STATED TASK:
In the data below, find the line with "How many cyan" and output it along with every later line, exactly, but not the pictures.

SUPPLIED RECORDS:
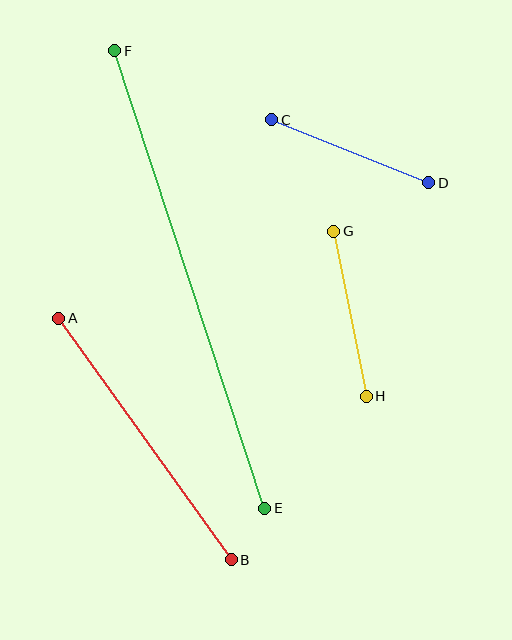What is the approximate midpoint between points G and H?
The midpoint is at approximately (350, 314) pixels.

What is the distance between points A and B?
The distance is approximately 297 pixels.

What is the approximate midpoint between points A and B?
The midpoint is at approximately (145, 439) pixels.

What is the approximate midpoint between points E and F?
The midpoint is at approximately (190, 280) pixels.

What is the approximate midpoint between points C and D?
The midpoint is at approximately (350, 151) pixels.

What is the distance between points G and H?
The distance is approximately 169 pixels.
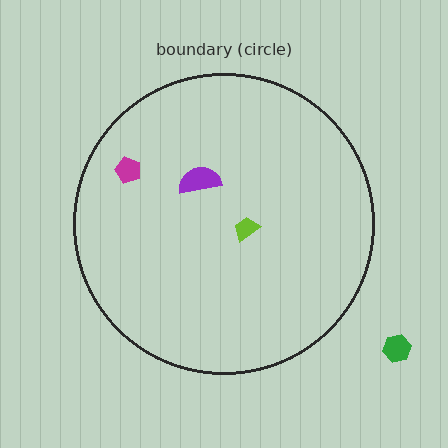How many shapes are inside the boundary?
3 inside, 1 outside.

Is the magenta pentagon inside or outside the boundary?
Inside.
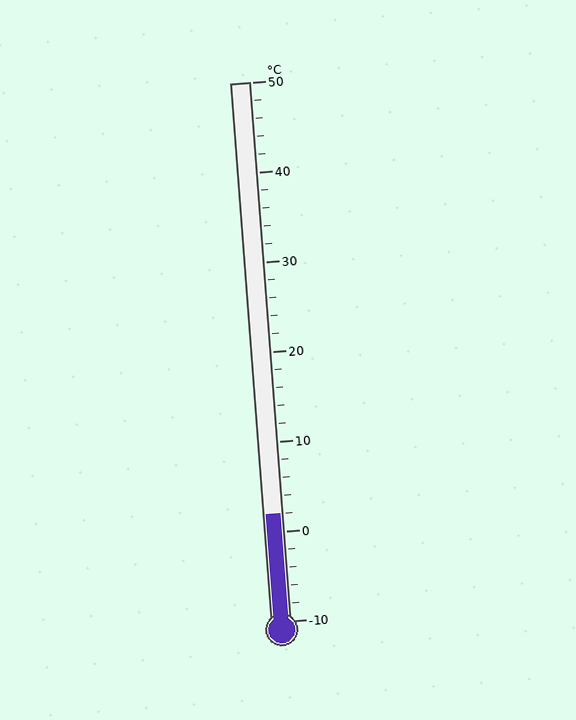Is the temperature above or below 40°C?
The temperature is below 40°C.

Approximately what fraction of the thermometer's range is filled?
The thermometer is filled to approximately 20% of its range.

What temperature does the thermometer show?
The thermometer shows approximately 2°C.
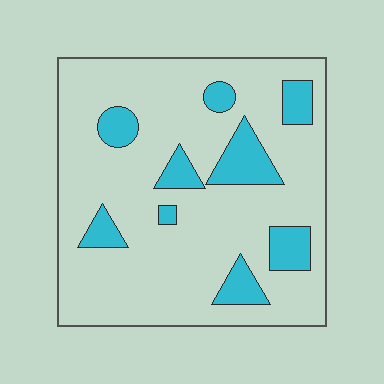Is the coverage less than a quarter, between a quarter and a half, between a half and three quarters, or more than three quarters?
Less than a quarter.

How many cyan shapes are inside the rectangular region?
9.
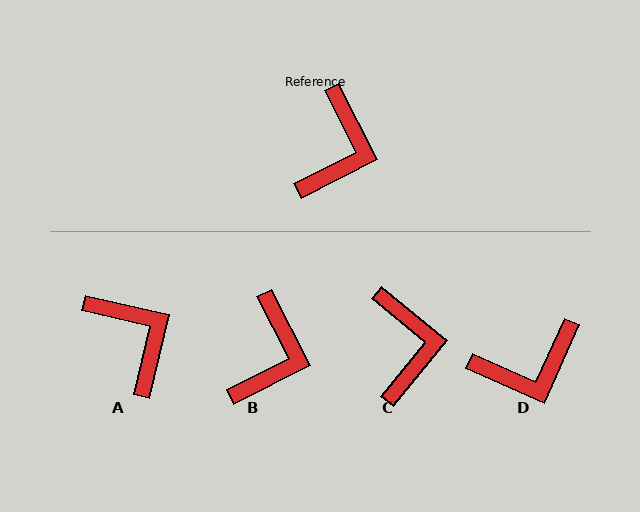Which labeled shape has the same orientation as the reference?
B.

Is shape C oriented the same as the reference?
No, it is off by about 24 degrees.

RESULT OF THIS EXERCISE:
How many cyan shapes are inside the rectangular region?
9.
Which labeled shape has the same orientation as the reference?
B.

Is shape C oriented the same as the reference?
No, it is off by about 24 degrees.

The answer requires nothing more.